[Records]
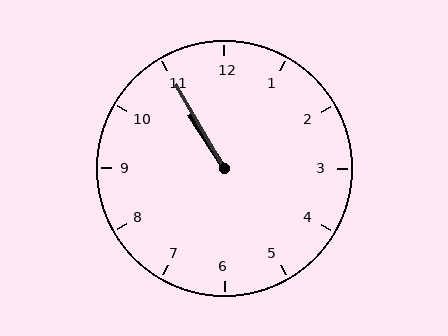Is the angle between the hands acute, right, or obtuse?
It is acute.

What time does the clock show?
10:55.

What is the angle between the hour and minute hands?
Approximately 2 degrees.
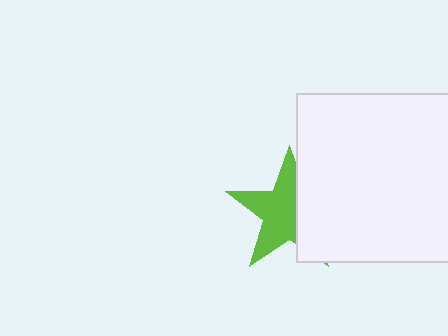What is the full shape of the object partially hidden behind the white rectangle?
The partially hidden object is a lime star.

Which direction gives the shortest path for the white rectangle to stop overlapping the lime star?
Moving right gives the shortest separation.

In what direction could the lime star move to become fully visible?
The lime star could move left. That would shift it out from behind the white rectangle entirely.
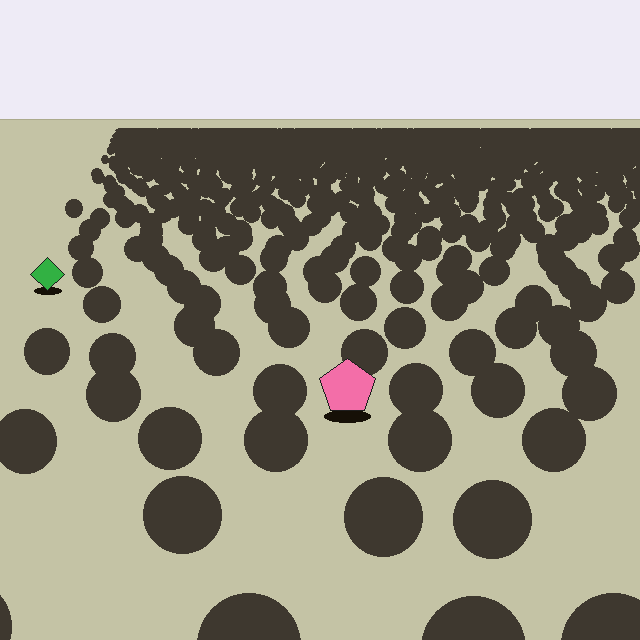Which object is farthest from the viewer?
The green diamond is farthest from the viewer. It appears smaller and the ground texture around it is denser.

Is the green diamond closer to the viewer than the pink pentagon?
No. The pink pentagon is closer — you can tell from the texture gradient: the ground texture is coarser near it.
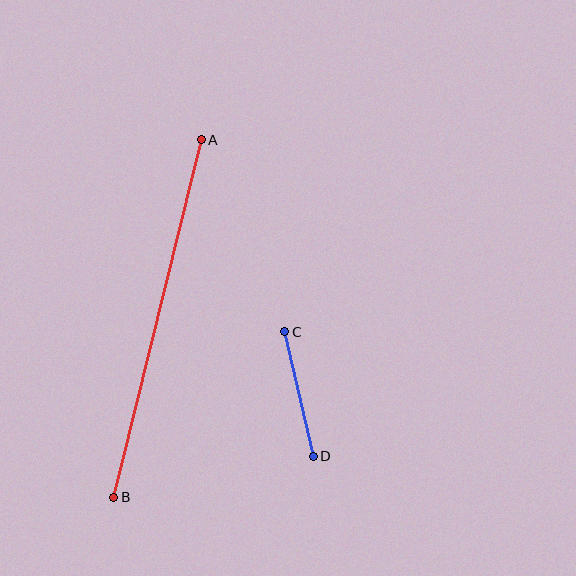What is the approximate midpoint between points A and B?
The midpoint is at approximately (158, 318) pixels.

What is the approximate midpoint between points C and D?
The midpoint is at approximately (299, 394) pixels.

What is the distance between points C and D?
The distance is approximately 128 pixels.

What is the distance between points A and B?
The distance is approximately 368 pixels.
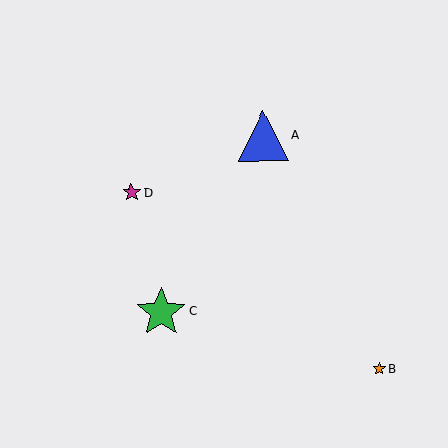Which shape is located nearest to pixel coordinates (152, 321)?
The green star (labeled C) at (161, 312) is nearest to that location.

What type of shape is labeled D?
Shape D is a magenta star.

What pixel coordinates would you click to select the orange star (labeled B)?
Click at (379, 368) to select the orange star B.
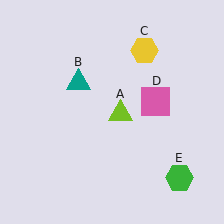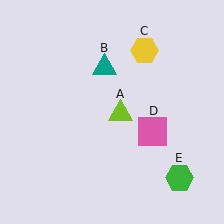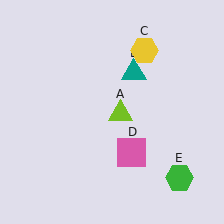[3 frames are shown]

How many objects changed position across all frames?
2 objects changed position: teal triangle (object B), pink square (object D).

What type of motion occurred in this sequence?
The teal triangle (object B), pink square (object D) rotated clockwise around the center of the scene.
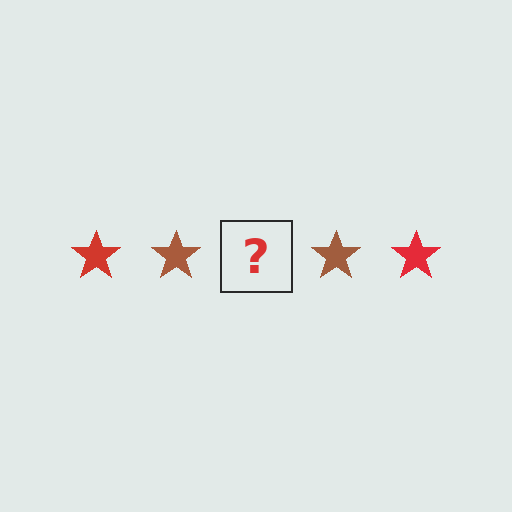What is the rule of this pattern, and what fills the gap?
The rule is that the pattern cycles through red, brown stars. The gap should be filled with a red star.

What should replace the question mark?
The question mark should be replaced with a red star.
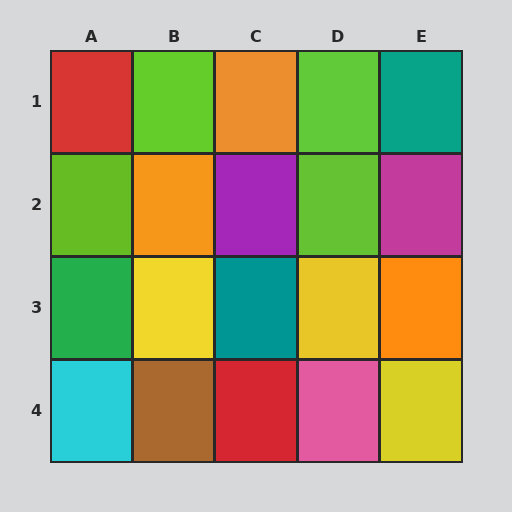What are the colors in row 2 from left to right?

- _Written task_
Leave out the pictures and print each record exactly as it stands.

- _The output_
Is the angle between the hands acute, right, or obtuse?
It is acute.

What time does the clock show?
10:55.

What is the angle between the hour and minute hands?
Approximately 2 degrees.
What is the full shape of the object partially hidden behind the white rectangle?
The partially hidden object is a lime star.

Which direction gives the shortest path for the white rectangle to stop overlapping the lime star?
Moving right gives the shortest separation.

In what direction could the lime star move to become fully visible?
The lime star could move left. That would shift it out from behind the white rectangle entirely.
Which object is farthest from the viewer?
The green diamond is farthest from the viewer. It appears smaller and the ground texture around it is denser.

Is the green diamond closer to the viewer than the pink pentagon?
No. The pink pentagon is closer — you can tell from the texture gradient: the ground texture is coarser near it.
What is the approximate midpoint between points A and B?
The midpoint is at approximately (158, 318) pixels.

What is the approximate midpoint between points C and D?
The midpoint is at approximately (299, 394) pixels.

What is the distance between points C and D?
The distance is approximately 128 pixels.

What is the distance between points A and B?
The distance is approximately 368 pixels.
Which shape is located nearest to pixel coordinates (152, 321)?
The green star (labeled C) at (161, 312) is nearest to that location.

What type of shape is labeled D?
Shape D is a magenta star.

What pixel coordinates would you click to select the orange star (labeled B)?
Click at (379, 368) to select the orange star B.
[3 frames are shown]

How many objects changed position across all frames?
2 objects changed position: teal triangle (object B), pink square (object D).

What type of motion occurred in this sequence?
The teal triangle (object B), pink square (object D) rotated clockwise around the center of the scene.
What is the rule of this pattern, and what fills the gap?
The rule is that the pattern cycles through red, brown stars. The gap should be filled with a red star.

What should replace the question mark?
The question mark should be replaced with a red star.
What are the colors in row 2 from left to right?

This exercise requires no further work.